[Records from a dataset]
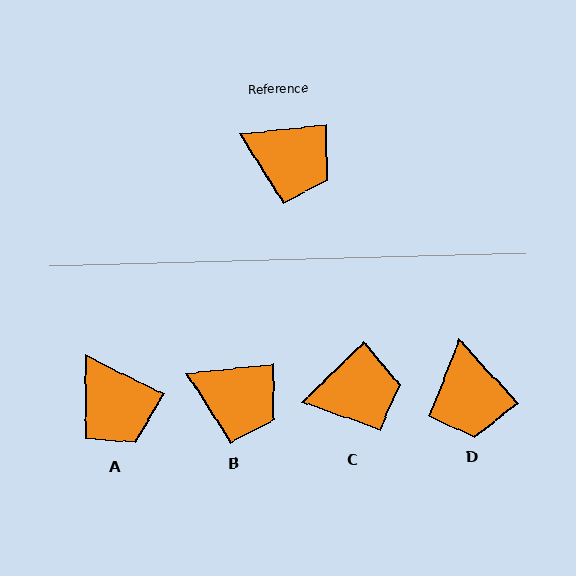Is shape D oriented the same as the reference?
No, it is off by about 54 degrees.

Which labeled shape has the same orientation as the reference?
B.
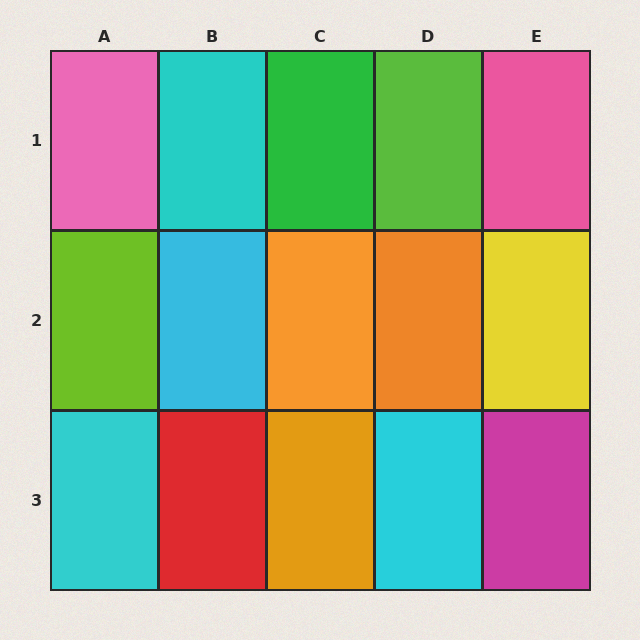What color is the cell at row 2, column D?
Orange.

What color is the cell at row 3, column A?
Cyan.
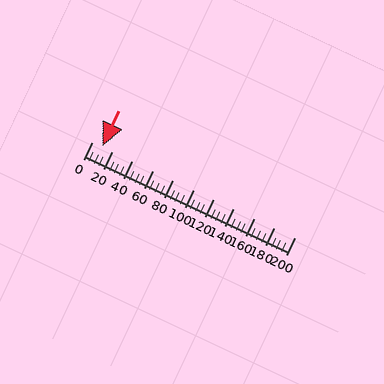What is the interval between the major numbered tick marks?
The major tick marks are spaced 20 units apart.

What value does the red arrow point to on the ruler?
The red arrow points to approximately 10.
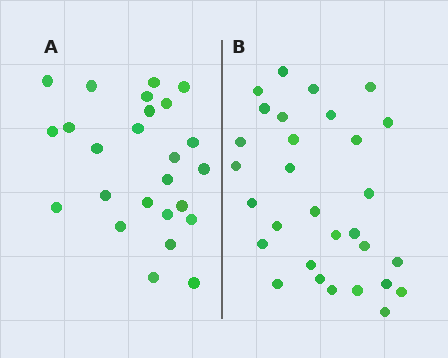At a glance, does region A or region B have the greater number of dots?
Region B (the right region) has more dots.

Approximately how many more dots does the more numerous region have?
Region B has about 5 more dots than region A.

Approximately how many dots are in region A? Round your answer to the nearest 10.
About 30 dots. (The exact count is 25, which rounds to 30.)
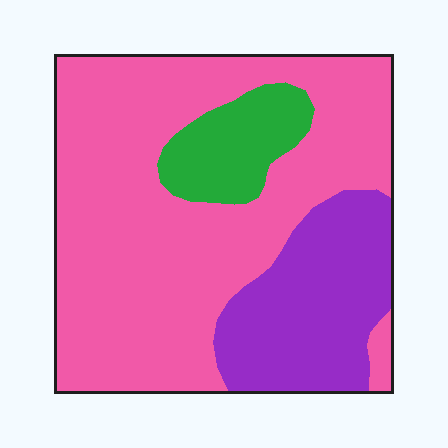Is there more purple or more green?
Purple.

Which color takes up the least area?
Green, at roughly 10%.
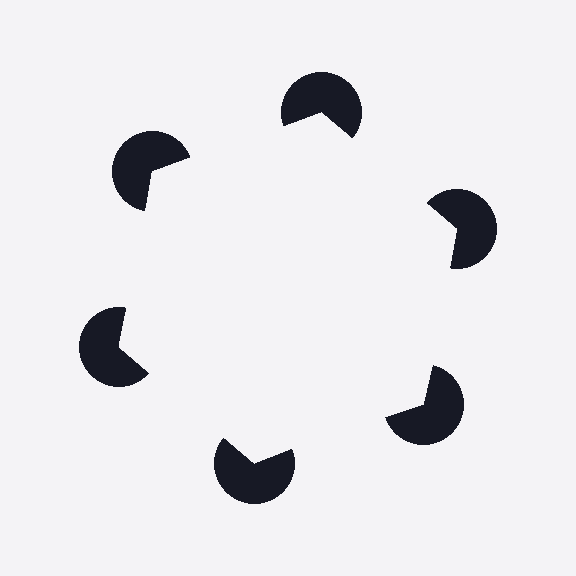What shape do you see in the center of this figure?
An illusory hexagon — its edges are inferred from the aligned wedge cuts in the pac-man discs, not physically drawn.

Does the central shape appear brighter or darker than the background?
It typically appears slightly brighter than the background, even though no actual brightness change is drawn.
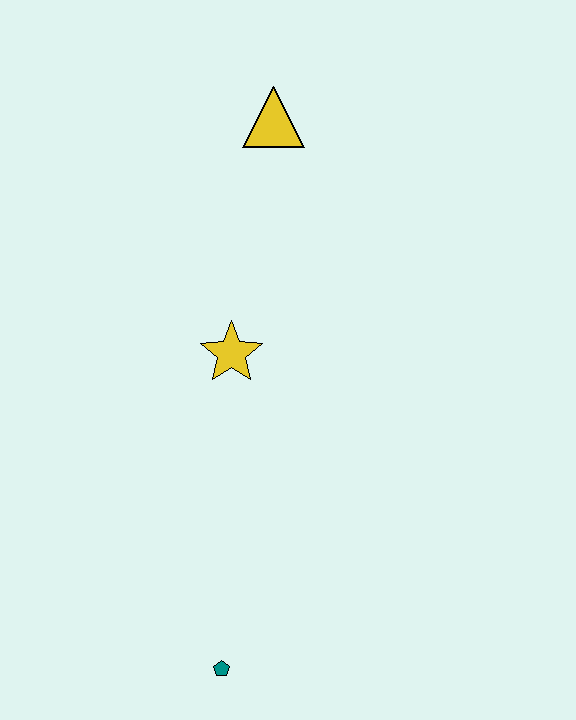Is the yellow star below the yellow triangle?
Yes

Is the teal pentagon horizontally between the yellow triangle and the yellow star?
No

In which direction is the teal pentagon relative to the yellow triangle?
The teal pentagon is below the yellow triangle.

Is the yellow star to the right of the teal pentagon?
Yes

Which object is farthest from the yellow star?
The teal pentagon is farthest from the yellow star.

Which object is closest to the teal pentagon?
The yellow star is closest to the teal pentagon.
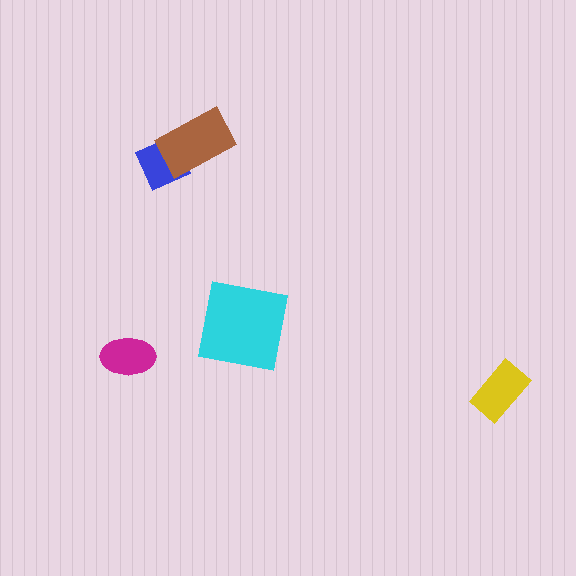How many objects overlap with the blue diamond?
1 object overlaps with the blue diamond.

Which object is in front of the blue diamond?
The brown rectangle is in front of the blue diamond.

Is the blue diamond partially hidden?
Yes, it is partially covered by another shape.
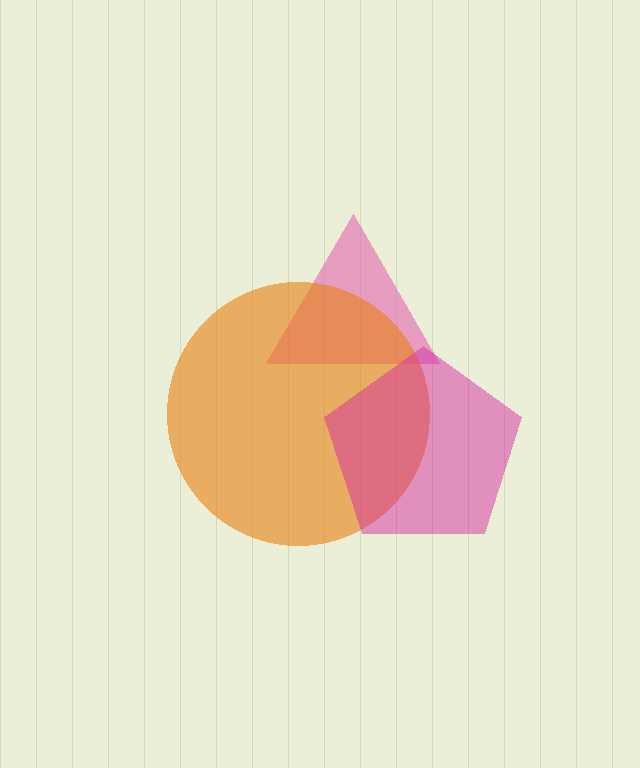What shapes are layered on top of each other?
The layered shapes are: a pink triangle, an orange circle, a magenta pentagon.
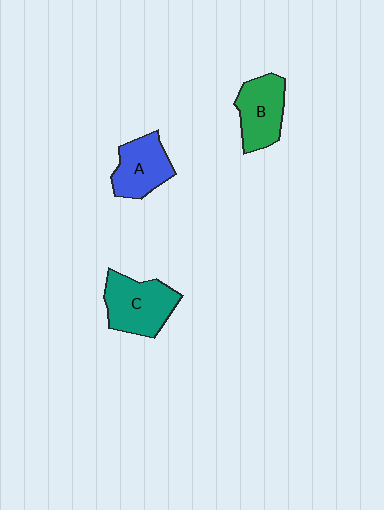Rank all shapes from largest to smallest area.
From largest to smallest: C (teal), B (green), A (blue).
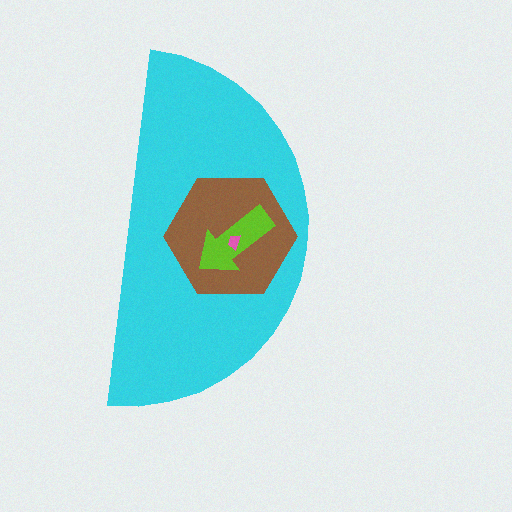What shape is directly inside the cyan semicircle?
The brown hexagon.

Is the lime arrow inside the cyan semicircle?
Yes.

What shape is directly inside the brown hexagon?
The lime arrow.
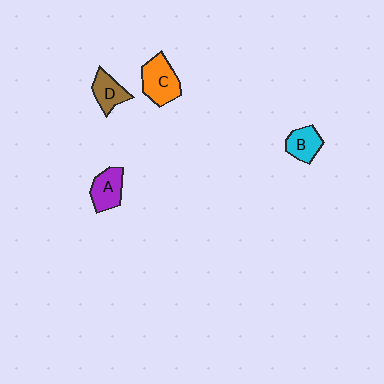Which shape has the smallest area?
Shape B (cyan).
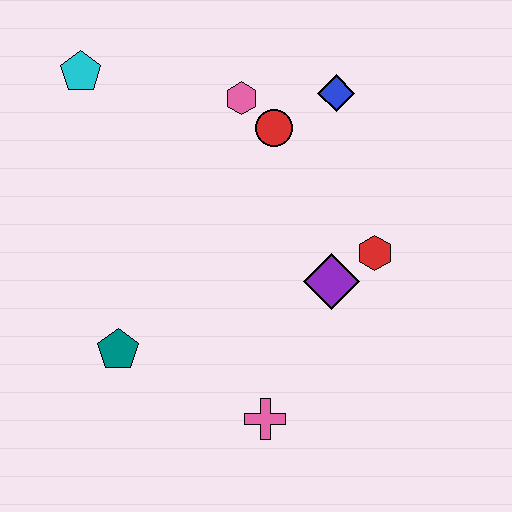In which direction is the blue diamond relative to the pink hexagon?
The blue diamond is to the right of the pink hexagon.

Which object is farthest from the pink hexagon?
The pink cross is farthest from the pink hexagon.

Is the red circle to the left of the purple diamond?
Yes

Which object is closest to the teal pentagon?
The pink cross is closest to the teal pentagon.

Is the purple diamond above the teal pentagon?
Yes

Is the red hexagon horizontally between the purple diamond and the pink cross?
No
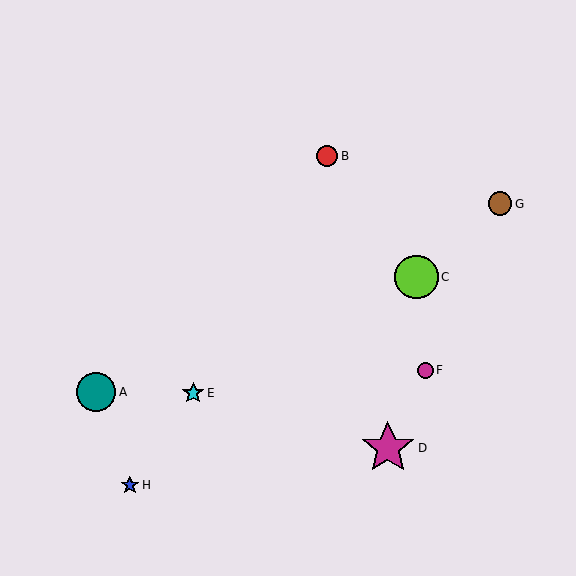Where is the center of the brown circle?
The center of the brown circle is at (500, 204).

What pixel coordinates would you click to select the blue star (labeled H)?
Click at (130, 485) to select the blue star H.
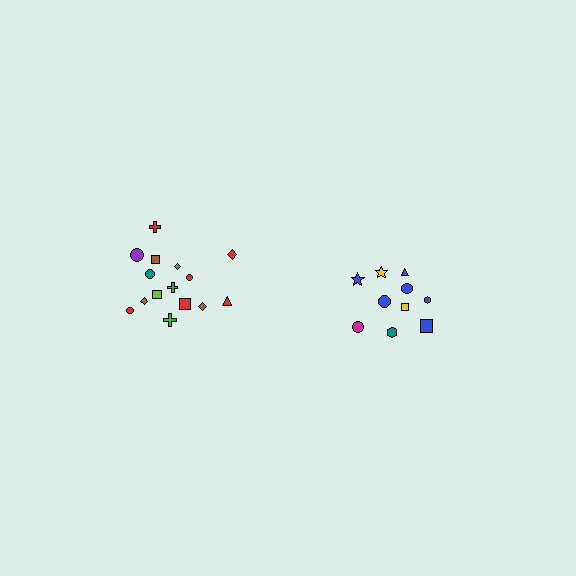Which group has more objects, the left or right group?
The left group.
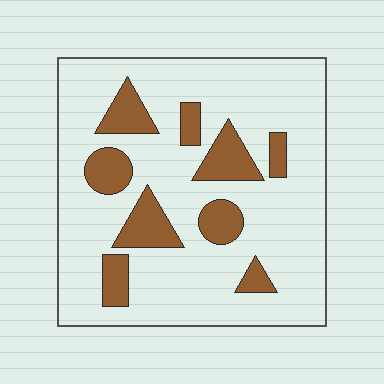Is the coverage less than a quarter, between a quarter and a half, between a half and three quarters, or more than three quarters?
Less than a quarter.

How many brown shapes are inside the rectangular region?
9.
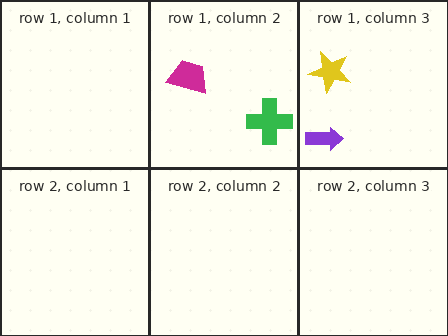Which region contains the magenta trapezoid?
The row 1, column 2 region.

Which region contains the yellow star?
The row 1, column 3 region.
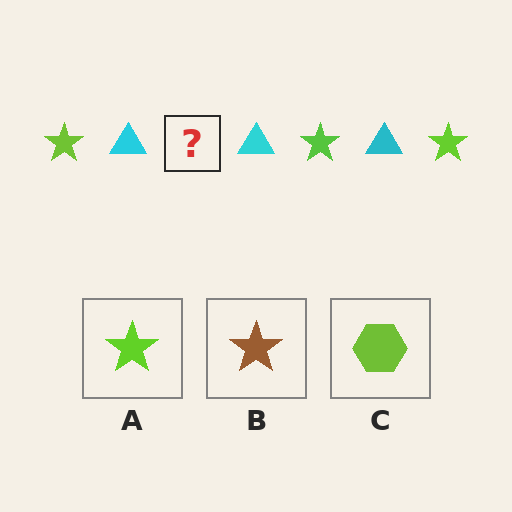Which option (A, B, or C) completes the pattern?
A.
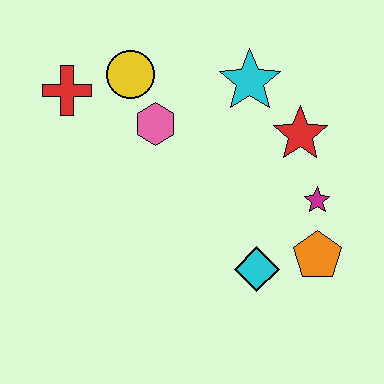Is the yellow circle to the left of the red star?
Yes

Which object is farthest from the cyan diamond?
The red cross is farthest from the cyan diamond.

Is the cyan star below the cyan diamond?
No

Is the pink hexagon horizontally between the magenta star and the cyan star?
No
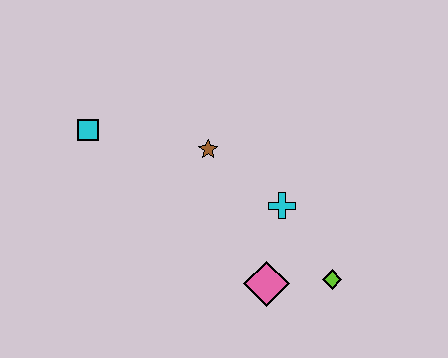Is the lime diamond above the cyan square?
No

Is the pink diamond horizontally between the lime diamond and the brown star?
Yes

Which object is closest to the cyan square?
The brown star is closest to the cyan square.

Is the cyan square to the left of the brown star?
Yes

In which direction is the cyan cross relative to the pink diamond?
The cyan cross is above the pink diamond.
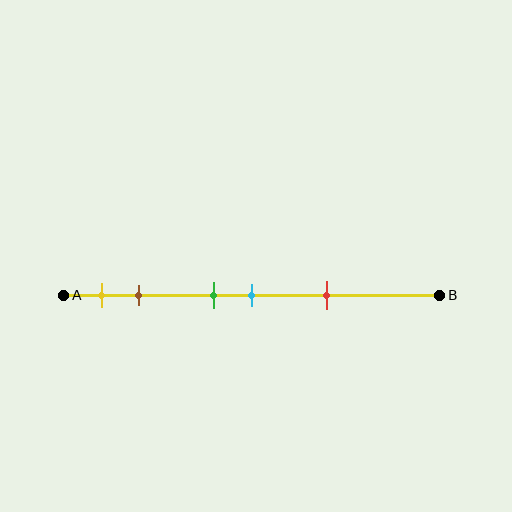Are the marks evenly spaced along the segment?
No, the marks are not evenly spaced.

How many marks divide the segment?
There are 5 marks dividing the segment.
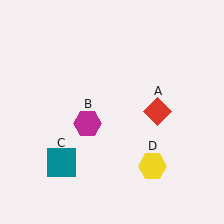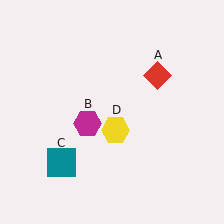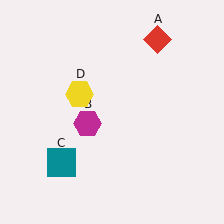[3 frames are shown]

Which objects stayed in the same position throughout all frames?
Magenta hexagon (object B) and teal square (object C) remained stationary.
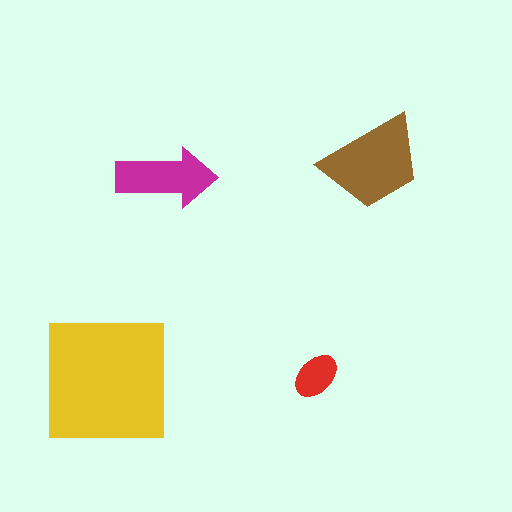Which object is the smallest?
The red ellipse.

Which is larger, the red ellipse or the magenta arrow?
The magenta arrow.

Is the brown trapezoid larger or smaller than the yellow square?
Smaller.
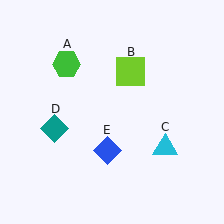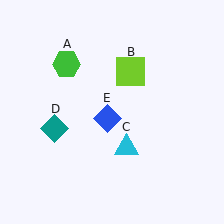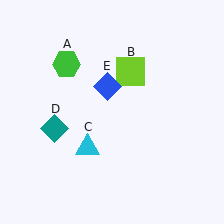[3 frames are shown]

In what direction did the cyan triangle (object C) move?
The cyan triangle (object C) moved left.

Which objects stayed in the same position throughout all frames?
Green hexagon (object A) and lime square (object B) and teal diamond (object D) remained stationary.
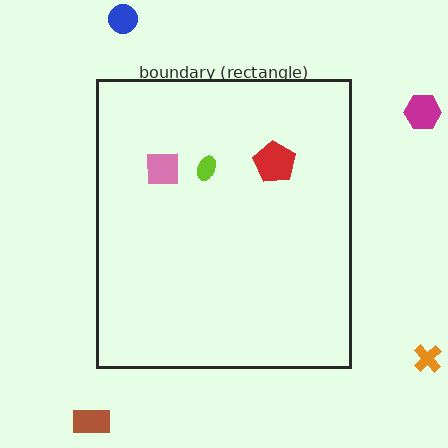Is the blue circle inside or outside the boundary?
Outside.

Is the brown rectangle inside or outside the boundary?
Outside.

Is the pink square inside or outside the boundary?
Inside.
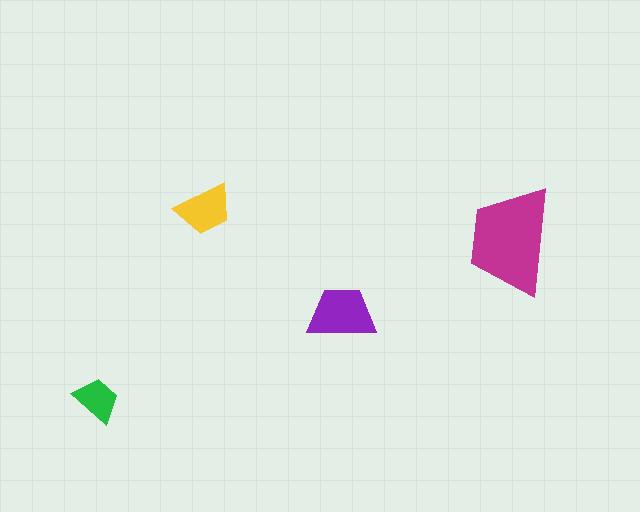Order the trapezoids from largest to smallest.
the magenta one, the purple one, the yellow one, the green one.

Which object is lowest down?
The green trapezoid is bottommost.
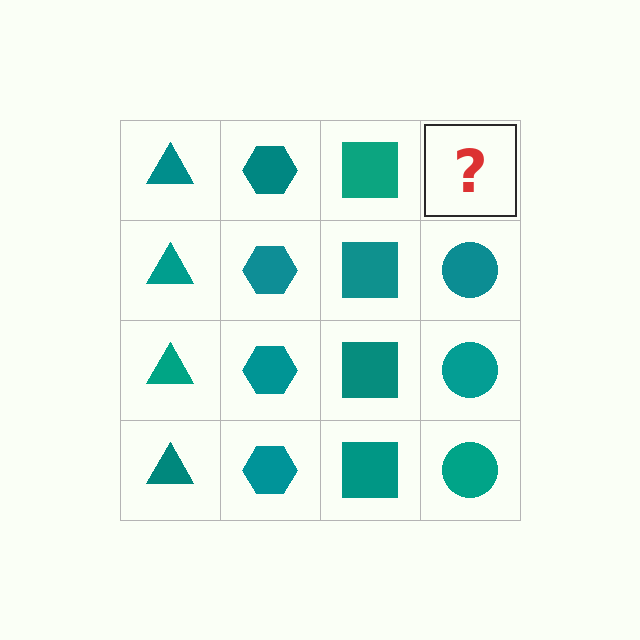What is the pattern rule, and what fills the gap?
The rule is that each column has a consistent shape. The gap should be filled with a teal circle.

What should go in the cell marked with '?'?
The missing cell should contain a teal circle.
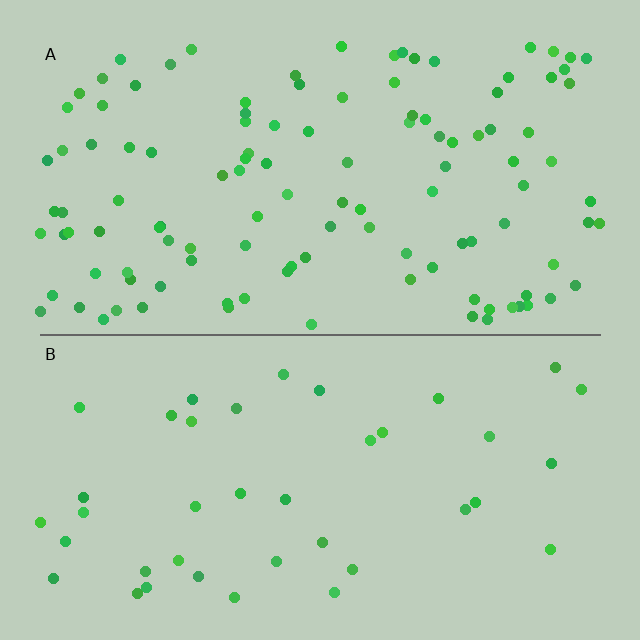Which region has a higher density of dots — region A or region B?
A (the top).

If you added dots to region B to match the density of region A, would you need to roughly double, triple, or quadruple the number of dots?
Approximately triple.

**Stated exercise:**
Exactly as written, set down the lines from the line holding "Are the marks" to the last line of the data, both ends included, pictures excluded.

**Correct output:**
Are the marks evenly spaced along the segment?
No, the marks are not evenly spaced.

How many marks divide the segment?
There are 5 marks dividing the segment.
[3 frames are shown]

Which objects stayed in the same position throughout all frames?
Magenta hexagon (object B) and teal square (object C) remained stationary.
Which object is the smallest?
The red ellipse.

Which is larger, the red ellipse or the magenta arrow?
The magenta arrow.

Is the brown trapezoid larger or smaller than the yellow square?
Smaller.
[3 frames are shown]

In what direction did the cyan triangle (object C) move?
The cyan triangle (object C) moved left.

Which objects stayed in the same position throughout all frames?
Green hexagon (object A) and lime square (object B) and teal diamond (object D) remained stationary.
Is the blue circle inside or outside the boundary?
Outside.

Is the brown rectangle inside or outside the boundary?
Outside.

Is the pink square inside or outside the boundary?
Inside.
Order the trapezoids from largest to smallest.
the magenta one, the purple one, the yellow one, the green one.

Which object is lowest down?
The green trapezoid is bottommost.
What is the pattern rule, and what fills the gap?
The rule is that each column has a consistent shape. The gap should be filled with a teal circle.

What should go in the cell marked with '?'?
The missing cell should contain a teal circle.
Which region has a higher density of dots — region A or region B?
A (the top).

If you added dots to region B to match the density of region A, would you need to roughly double, triple, or quadruple the number of dots?
Approximately triple.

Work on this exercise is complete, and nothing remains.